(REQUIRED WORK): Copy every record below exactly.

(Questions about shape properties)
<<<<

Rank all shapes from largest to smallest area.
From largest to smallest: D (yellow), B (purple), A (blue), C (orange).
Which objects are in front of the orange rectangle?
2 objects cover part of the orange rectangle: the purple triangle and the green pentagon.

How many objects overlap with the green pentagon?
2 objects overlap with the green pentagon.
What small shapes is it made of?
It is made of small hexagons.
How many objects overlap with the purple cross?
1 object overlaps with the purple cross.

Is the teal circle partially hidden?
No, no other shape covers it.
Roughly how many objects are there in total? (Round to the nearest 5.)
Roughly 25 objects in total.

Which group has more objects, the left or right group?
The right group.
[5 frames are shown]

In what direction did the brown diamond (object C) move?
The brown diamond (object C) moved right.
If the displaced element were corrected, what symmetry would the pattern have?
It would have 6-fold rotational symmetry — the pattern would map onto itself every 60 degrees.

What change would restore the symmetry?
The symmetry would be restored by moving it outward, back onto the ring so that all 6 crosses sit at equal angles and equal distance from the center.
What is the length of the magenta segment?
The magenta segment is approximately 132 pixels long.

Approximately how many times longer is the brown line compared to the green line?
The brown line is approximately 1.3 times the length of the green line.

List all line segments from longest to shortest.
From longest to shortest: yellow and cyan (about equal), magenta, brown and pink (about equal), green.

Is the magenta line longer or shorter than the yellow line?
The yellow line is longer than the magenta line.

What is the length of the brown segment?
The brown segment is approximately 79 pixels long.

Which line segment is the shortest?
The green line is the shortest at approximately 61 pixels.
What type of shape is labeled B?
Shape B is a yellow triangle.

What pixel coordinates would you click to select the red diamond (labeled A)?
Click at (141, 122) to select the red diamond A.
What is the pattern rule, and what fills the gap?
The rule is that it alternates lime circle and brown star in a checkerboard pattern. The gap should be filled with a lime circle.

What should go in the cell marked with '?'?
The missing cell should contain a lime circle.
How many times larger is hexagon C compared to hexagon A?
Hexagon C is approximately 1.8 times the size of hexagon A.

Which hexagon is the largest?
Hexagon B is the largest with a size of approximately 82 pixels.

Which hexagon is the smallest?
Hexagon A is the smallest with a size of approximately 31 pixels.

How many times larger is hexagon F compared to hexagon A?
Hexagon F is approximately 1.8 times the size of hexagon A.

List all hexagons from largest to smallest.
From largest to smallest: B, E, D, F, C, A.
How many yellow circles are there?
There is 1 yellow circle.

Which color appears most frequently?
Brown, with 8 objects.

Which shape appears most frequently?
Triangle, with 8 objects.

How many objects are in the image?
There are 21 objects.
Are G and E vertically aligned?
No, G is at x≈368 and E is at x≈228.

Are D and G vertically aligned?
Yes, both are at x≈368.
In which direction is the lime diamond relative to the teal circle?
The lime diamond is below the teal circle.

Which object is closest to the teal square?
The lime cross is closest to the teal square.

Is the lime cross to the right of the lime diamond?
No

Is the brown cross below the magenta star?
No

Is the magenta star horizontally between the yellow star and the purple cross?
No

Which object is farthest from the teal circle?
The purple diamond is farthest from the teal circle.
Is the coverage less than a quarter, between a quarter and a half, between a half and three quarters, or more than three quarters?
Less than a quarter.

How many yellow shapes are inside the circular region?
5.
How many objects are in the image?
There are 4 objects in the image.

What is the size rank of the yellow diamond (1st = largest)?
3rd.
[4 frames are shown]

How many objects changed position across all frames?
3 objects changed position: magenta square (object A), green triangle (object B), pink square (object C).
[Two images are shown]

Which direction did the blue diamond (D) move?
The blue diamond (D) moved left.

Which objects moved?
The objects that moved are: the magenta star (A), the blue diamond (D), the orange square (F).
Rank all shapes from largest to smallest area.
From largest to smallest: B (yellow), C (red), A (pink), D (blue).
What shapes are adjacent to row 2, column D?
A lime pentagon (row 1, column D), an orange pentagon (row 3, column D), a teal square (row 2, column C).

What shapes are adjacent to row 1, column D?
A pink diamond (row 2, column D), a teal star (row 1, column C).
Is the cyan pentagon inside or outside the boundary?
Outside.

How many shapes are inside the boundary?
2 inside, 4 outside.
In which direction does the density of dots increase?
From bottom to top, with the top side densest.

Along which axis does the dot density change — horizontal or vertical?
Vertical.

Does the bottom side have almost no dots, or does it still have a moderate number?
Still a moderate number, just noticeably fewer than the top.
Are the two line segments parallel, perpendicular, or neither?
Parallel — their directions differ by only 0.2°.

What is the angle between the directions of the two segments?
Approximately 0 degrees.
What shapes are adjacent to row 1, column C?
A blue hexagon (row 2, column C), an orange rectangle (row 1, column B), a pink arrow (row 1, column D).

>>>>

(REPLY TO THE TASK):
Rank all shapes from largest to smallest area.
From largest to smallest: D (yellow), B (purple), A (blue), C (orange).
Which objects are in front of the orange rectangle?
2 objects cover part of the orange rectangle: the purple triangle and the green pentagon.

How many objects overlap with the green pentagon?
2 objects overlap with the green pentagon.
What small shapes is it made of?
It is made of small hexagons.
How many objects overlap with the purple cross?
1 object overlaps with the purple cross.

Is the teal circle partially hidden?
No, no other shape covers it.
Roughly how many objects are there in total? (Round to the nearest 5.)
Roughly 25 objects in total.

Which group has more objects, the left or right group?
The right group.
[5 frames are shown]

In what direction did the brown diamond (object C) move?
The brown diamond (object C) moved right.
If the displaced element were corrected, what symmetry would the pattern have?
It would have 6-fold rotational symmetry — the pattern would map onto itself every 60 degrees.

What change would restore the symmetry?
The symmetry would be restored by moving it outward, back onto the ring so that all 6 crosses sit at equal angles and equal distance from the center.
What is the length of the magenta segment?
The magenta segment is approximately 132 pixels long.

Approximately how many times longer is the brown line compared to the green line?
The brown line is approximately 1.3 times the length of the green line.

List all line segments from longest to shortest.
From longest to shortest: yellow and cyan (about equal), magenta, brown and pink (about equal), green.

Is the magenta line longer or shorter than the yellow line?
The yellow line is longer than the magenta line.

What is the length of the brown segment?
The brown segment is approximately 79 pixels long.

Which line segment is the shortest?
The green line is the shortest at approximately 61 pixels.
What type of shape is labeled B?
Shape B is a yellow triangle.

What pixel coordinates would you click to select the red diamond (labeled A)?
Click at (141, 122) to select the red diamond A.
What is the pattern rule, and what fills the gap?
The rule is that it alternates lime circle and brown star in a checkerboard pattern. The gap should be filled with a lime circle.

What should go in the cell marked with '?'?
The missing cell should contain a lime circle.
How many times larger is hexagon C compared to hexagon A?
Hexagon C is approximately 1.8 times the size of hexagon A.

Which hexagon is the largest?
Hexagon B is the largest with a size of approximately 82 pixels.

Which hexagon is the smallest?
Hexagon A is the smallest with a size of approximately 31 pixels.

How many times larger is hexagon F compared to hexagon A?
Hexagon F is approximately 1.8 times the size of hexagon A.

List all hexagons from largest to smallest.
From largest to smallest: B, E, D, F, C, A.
How many yellow circles are there?
There is 1 yellow circle.

Which color appears most frequently?
Brown, with 8 objects.

Which shape appears most frequently?
Triangle, with 8 objects.

How many objects are in the image?
There are 21 objects.
Are G and E vertically aligned?
No, G is at x≈368 and E is at x≈228.

Are D and G vertically aligned?
Yes, both are at x≈368.
In which direction is the lime diamond relative to the teal circle?
The lime diamond is below the teal circle.

Which object is closest to the teal square?
The lime cross is closest to the teal square.

Is the lime cross to the right of the lime diamond?
No

Is the brown cross below the magenta star?
No

Is the magenta star horizontally between the yellow star and the purple cross?
No

Which object is farthest from the teal circle?
The purple diamond is farthest from the teal circle.
Is the coverage less than a quarter, between a quarter and a half, between a half and three quarters, or more than three quarters?
Less than a quarter.

How many yellow shapes are inside the circular region?
5.
How many objects are in the image?
There are 4 objects in the image.

What is the size rank of the yellow diamond (1st = largest)?
3rd.
[4 frames are shown]

How many objects changed position across all frames?
3 objects changed position: magenta square (object A), green triangle (object B), pink square (object C).
[Two images are shown]

Which direction did the blue diamond (D) move?
The blue diamond (D) moved left.

Which objects moved?
The objects that moved are: the magenta star (A), the blue diamond (D), the orange square (F).
Rank all shapes from largest to smallest area.
From largest to smallest: B (yellow), C (red), A (pink), D (blue).
What shapes are adjacent to row 2, column D?
A lime pentagon (row 1, column D), an orange pentagon (row 3, column D), a teal square (row 2, column C).

What shapes are adjacent to row 1, column D?
A pink diamond (row 2, column D), a teal star (row 1, column C).
Is the cyan pentagon inside or outside the boundary?
Outside.

How many shapes are inside the boundary?
2 inside, 4 outside.
In which direction does the density of dots increase?
From bottom to top, with the top side densest.

Along which axis does the dot density change — horizontal or vertical?
Vertical.

Does the bottom side have almost no dots, or does it still have a moderate number?
Still a moderate number, just noticeably fewer than the top.
Are the two line segments parallel, perpendicular, or neither?
Parallel — their directions differ by only 0.2°.

What is the angle between the directions of the two segments?
Approximately 0 degrees.
What shapes are adjacent to row 1, column C?
A blue hexagon (row 2, column C), an orange rectangle (row 1, column B), a pink arrow (row 1, column D).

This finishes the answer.